> [MATERIAL PROVIDED]

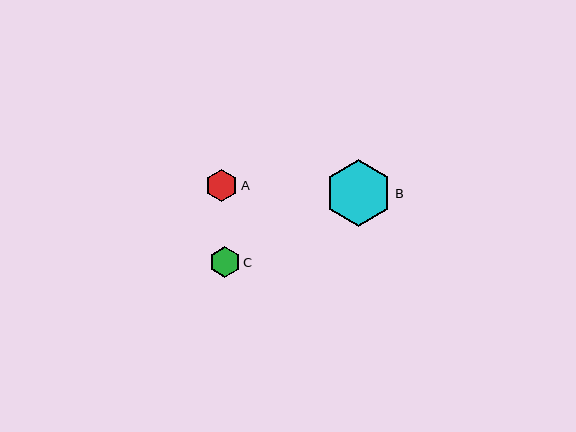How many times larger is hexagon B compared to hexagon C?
Hexagon B is approximately 2.2 times the size of hexagon C.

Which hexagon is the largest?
Hexagon B is the largest with a size of approximately 67 pixels.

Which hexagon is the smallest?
Hexagon C is the smallest with a size of approximately 31 pixels.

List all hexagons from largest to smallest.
From largest to smallest: B, A, C.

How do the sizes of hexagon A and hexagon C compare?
Hexagon A and hexagon C are approximately the same size.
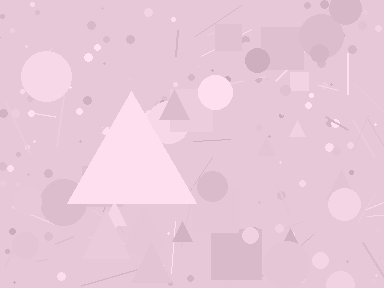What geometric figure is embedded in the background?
A triangle is embedded in the background.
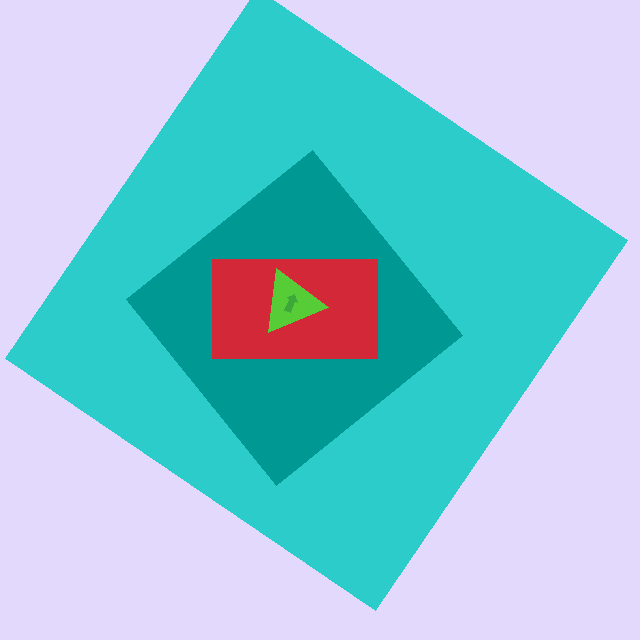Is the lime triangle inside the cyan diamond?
Yes.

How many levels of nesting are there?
5.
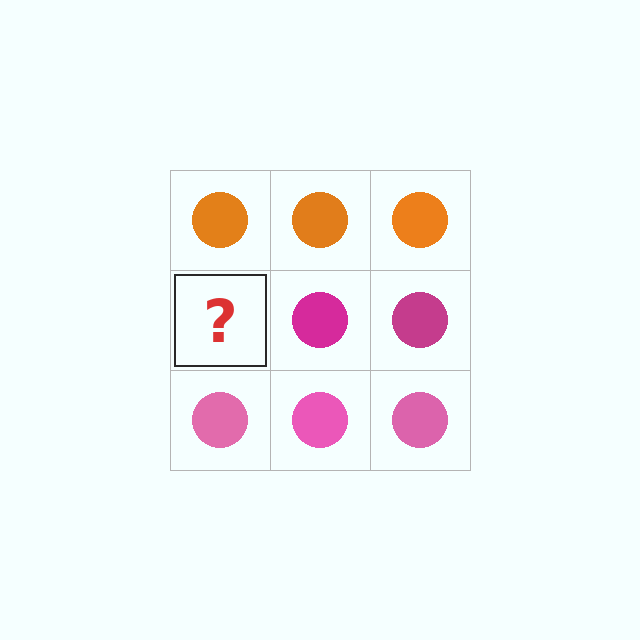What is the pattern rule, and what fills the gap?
The rule is that each row has a consistent color. The gap should be filled with a magenta circle.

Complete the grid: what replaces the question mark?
The question mark should be replaced with a magenta circle.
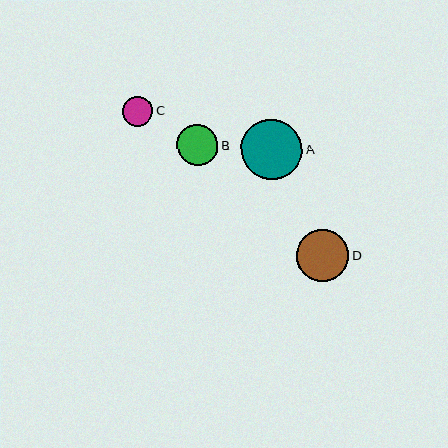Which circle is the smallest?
Circle C is the smallest with a size of approximately 30 pixels.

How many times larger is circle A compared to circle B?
Circle A is approximately 1.5 times the size of circle B.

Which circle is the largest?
Circle A is the largest with a size of approximately 61 pixels.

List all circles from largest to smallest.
From largest to smallest: A, D, B, C.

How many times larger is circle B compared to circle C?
Circle B is approximately 1.4 times the size of circle C.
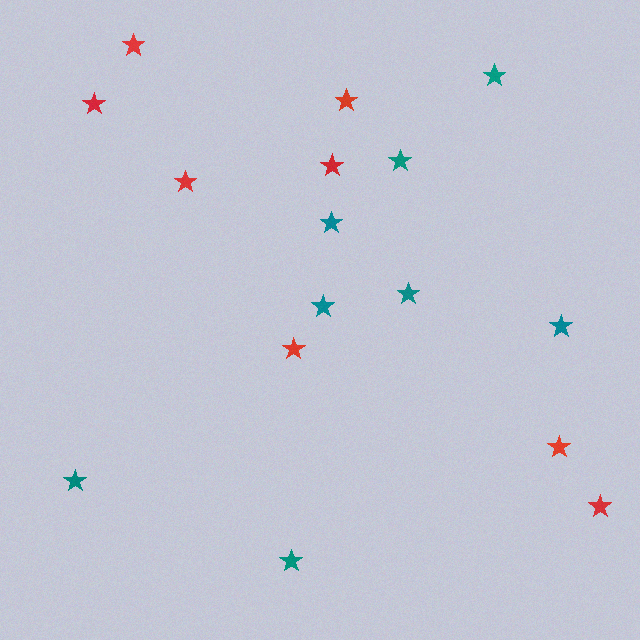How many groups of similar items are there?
There are 2 groups: one group of teal stars (8) and one group of red stars (8).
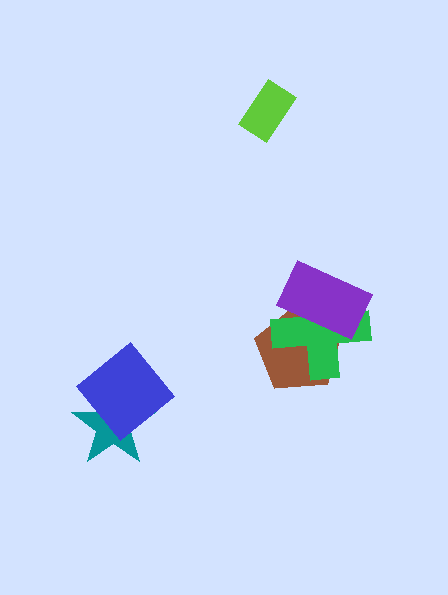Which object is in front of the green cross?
The purple rectangle is in front of the green cross.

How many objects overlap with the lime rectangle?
0 objects overlap with the lime rectangle.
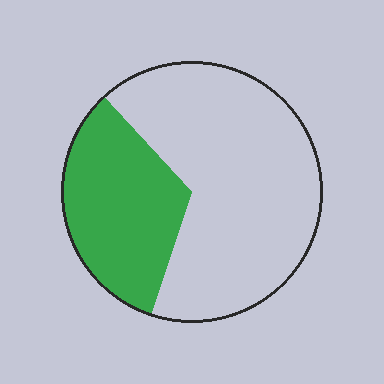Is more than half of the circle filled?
No.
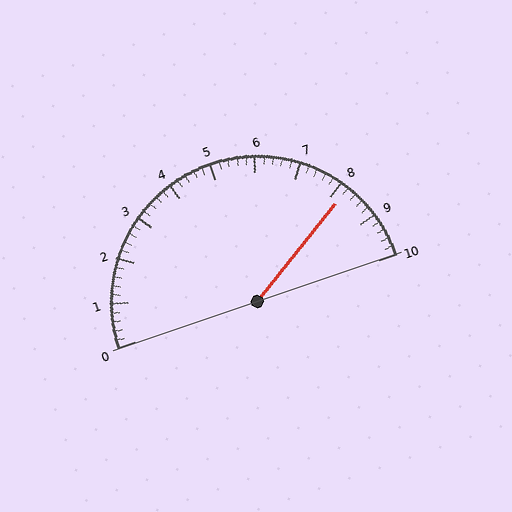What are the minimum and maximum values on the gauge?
The gauge ranges from 0 to 10.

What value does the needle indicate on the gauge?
The needle indicates approximately 8.2.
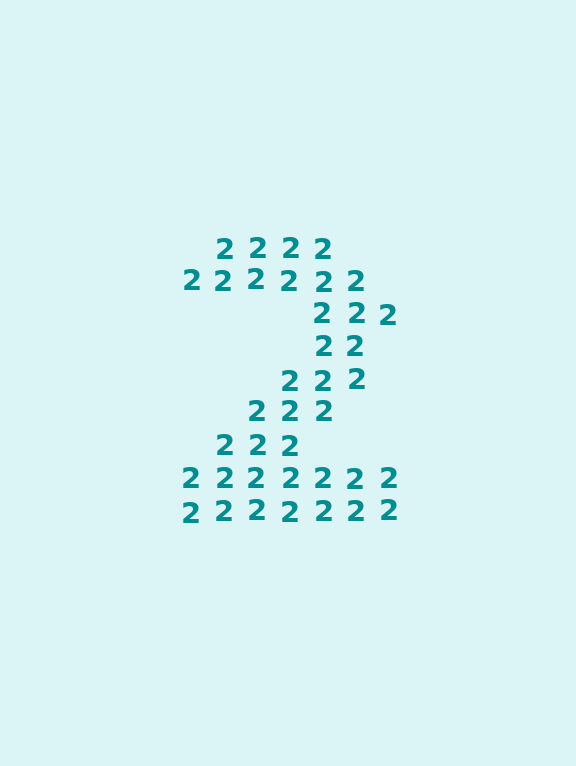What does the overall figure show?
The overall figure shows the digit 2.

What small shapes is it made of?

> [TASK INSTRUCTIONS] Copy out the whole listing exactly, and don't carry over any pictures.

> [WRITTEN SOLUTION]
How many times larger is hexagon B compared to hexagon C?
Hexagon B is approximately 2.2 times the size of hexagon C.

Which hexagon is the largest?
Hexagon B is the largest with a size of approximately 67 pixels.

Which hexagon is the smallest?
Hexagon C is the smallest with a size of approximately 31 pixels.

List all hexagons from largest to smallest.
From largest to smallest: B, A, C.

How do the sizes of hexagon A and hexagon C compare?
Hexagon A and hexagon C are approximately the same size.
What geometric figure is embedded in the background?
A triangle is embedded in the background.
Is the lime triangle inside the cyan diamond?
Yes.

How many levels of nesting are there?
5.
What is the pattern rule, and what fills the gap?
The rule is that each row has a consistent color. The gap should be filled with a magenta circle.

Complete the grid: what replaces the question mark?
The question mark should be replaced with a magenta circle.
Which circle is the smallest?
Circle C is the smallest with a size of approximately 30 pixels.

How many times larger is circle A compared to circle B?
Circle A is approximately 1.5 times the size of circle B.

Which circle is the largest?
Circle A is the largest with a size of approximately 61 pixels.

List all circles from largest to smallest.
From largest to smallest: A, D, B, C.

How many times larger is circle B compared to circle C?
Circle B is approximately 1.4 times the size of circle C.
How many groups of similar items are there?
There are 2 groups: one group of teal stars (8) and one group of red stars (8).
Which object is in front of the green cross?
The purple rectangle is in front of the green cross.

How many objects overlap with the lime rectangle?
0 objects overlap with the lime rectangle.
Is more than half of the circle filled?
No.
What are the minimum and maximum values on the gauge?
The gauge ranges from 0 to 10.

What value does the needle indicate on the gauge?
The needle indicates approximately 8.2.
What does the overall figure show?
The overall figure shows the digit 2.

What small shapes is it made of?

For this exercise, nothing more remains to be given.